# EXERCISE DIRECTIONS:
Your job is to retype all of the data word for word, leaving every image out.

● ● ● ●

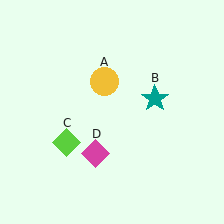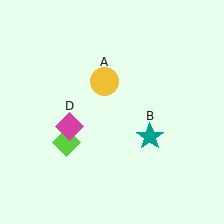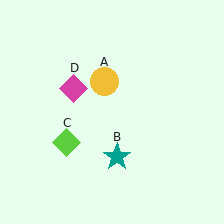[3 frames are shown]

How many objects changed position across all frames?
2 objects changed position: teal star (object B), magenta diamond (object D).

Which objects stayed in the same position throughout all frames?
Yellow circle (object A) and lime diamond (object C) remained stationary.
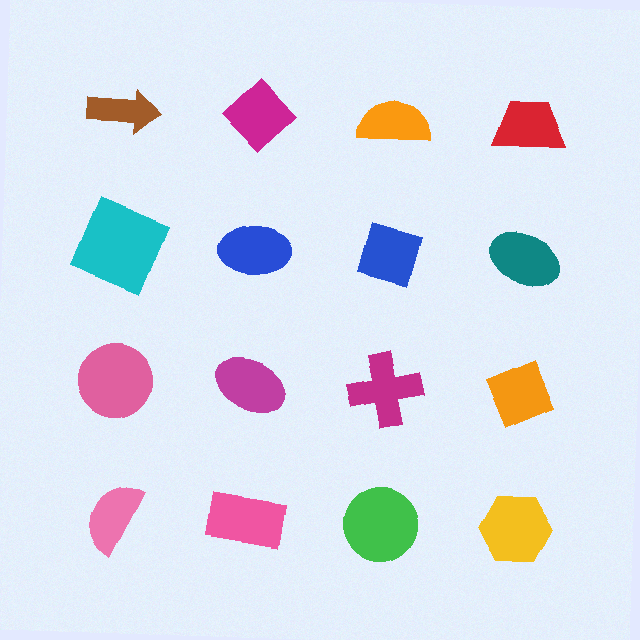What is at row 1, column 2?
A magenta diamond.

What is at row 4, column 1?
A pink semicircle.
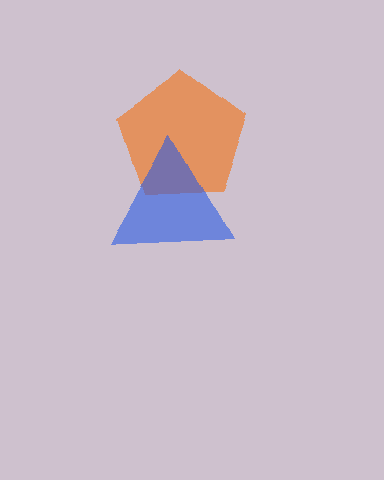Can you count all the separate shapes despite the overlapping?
Yes, there are 2 separate shapes.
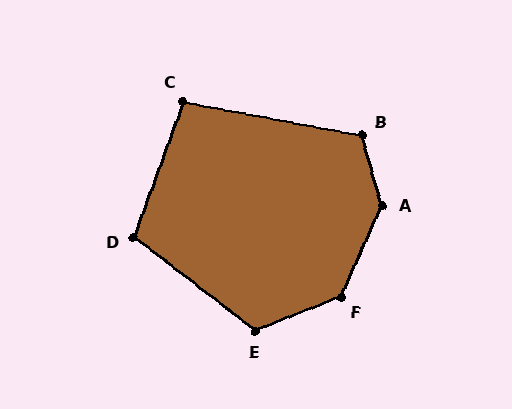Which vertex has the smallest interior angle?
C, at approximately 99 degrees.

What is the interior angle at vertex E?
Approximately 121 degrees (obtuse).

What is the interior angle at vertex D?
Approximately 108 degrees (obtuse).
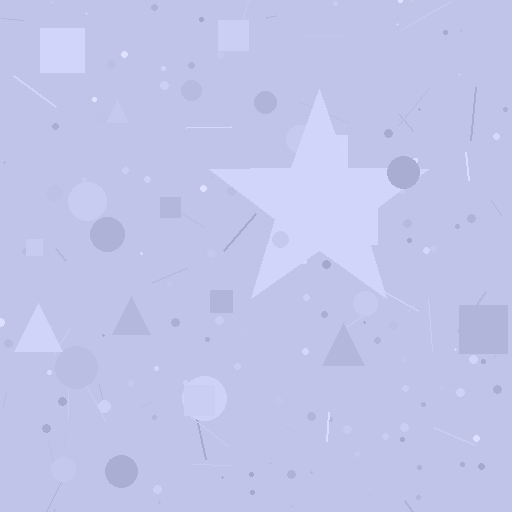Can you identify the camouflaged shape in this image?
The camouflaged shape is a star.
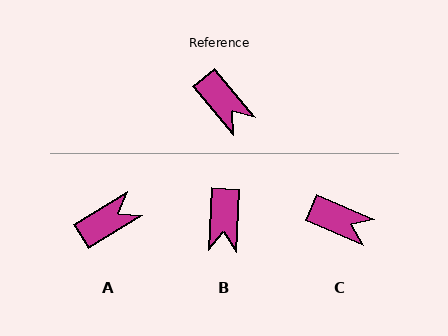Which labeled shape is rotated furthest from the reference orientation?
A, about 82 degrees away.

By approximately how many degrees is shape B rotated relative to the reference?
Approximately 43 degrees clockwise.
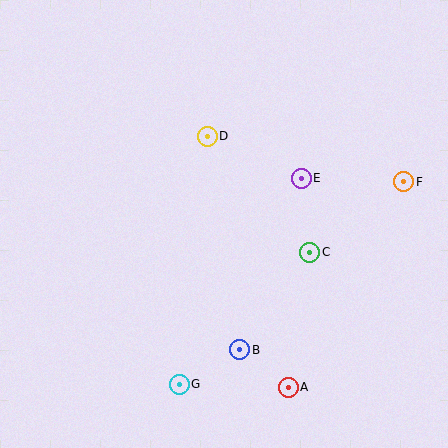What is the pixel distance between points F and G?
The distance between F and G is 302 pixels.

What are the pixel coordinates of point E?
Point E is at (301, 178).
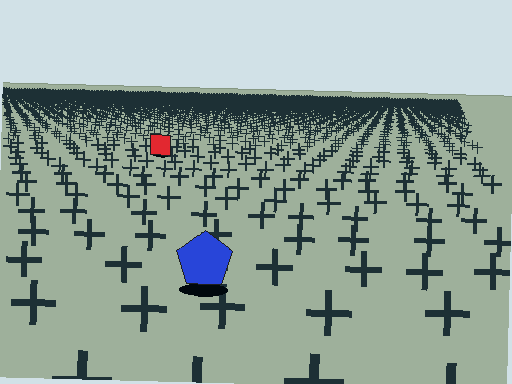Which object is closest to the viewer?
The blue pentagon is closest. The texture marks near it are larger and more spread out.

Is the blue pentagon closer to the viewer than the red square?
Yes. The blue pentagon is closer — you can tell from the texture gradient: the ground texture is coarser near it.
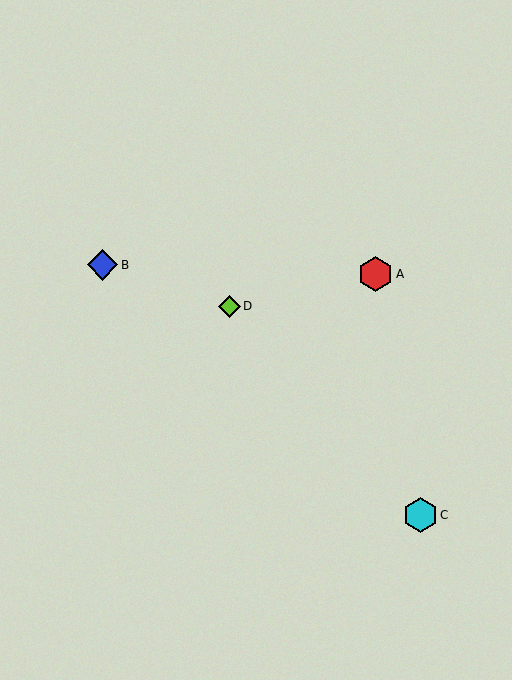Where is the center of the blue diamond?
The center of the blue diamond is at (102, 265).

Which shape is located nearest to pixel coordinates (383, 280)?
The red hexagon (labeled A) at (376, 274) is nearest to that location.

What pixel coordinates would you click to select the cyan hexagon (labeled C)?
Click at (420, 515) to select the cyan hexagon C.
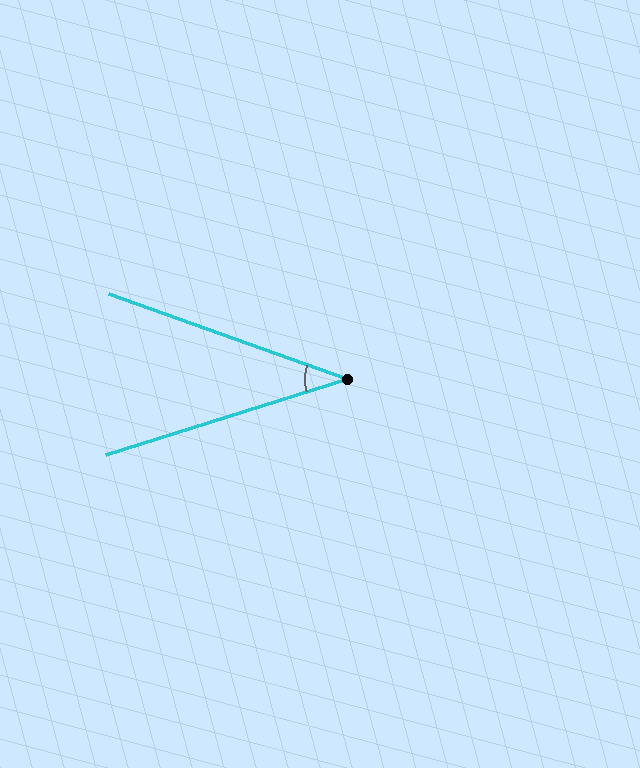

● ● ● ●

# RESULT FOR THIS EXERCISE:
[3 frames are shown]

How many objects changed position across all frames?
2 objects changed position: teal star (object B), magenta diamond (object D).

Which objects stayed in the same position throughout all frames?
Yellow circle (object A) and lime diamond (object C) remained stationary.
What is at row 1, column 2?
A magenta diamond.

What is at row 4, column 1?
A pink semicircle.
Can you count all the separate shapes despite the overlapping?
Yes, there are 2 separate shapes.
Which vertex has the smallest interior angle?
C, at approximately 99 degrees.

What is the interior angle at vertex E?
Approximately 121 degrees (obtuse).

What is the interior angle at vertex D?
Approximately 108 degrees (obtuse).
Can you identify the camouflaged shape in this image?
The camouflaged shape is a star.
Which labeled shape is rotated furthest from the reference orientation?
A, about 82 degrees away.

By approximately how many degrees is shape B rotated relative to the reference?
Approximately 43 degrees clockwise.
What is the pixel distance between points F and G?
The distance between F and G is 302 pixels.

What are the pixel coordinates of point E?
Point E is at (301, 178).
Which object is closest to the viewer?
The blue pentagon is closest. The texture marks near it are larger and more spread out.

Is the blue pentagon closer to the viewer than the red square?
Yes. The blue pentagon is closer — you can tell from the texture gradient: the ground texture is coarser near it.
Where is the center of the blue diamond?
The center of the blue diamond is at (102, 265).

Which shape is located nearest to pixel coordinates (383, 280)?
The red hexagon (labeled A) at (376, 274) is nearest to that location.

What pixel coordinates would you click to select the cyan hexagon (labeled C)?
Click at (420, 515) to select the cyan hexagon C.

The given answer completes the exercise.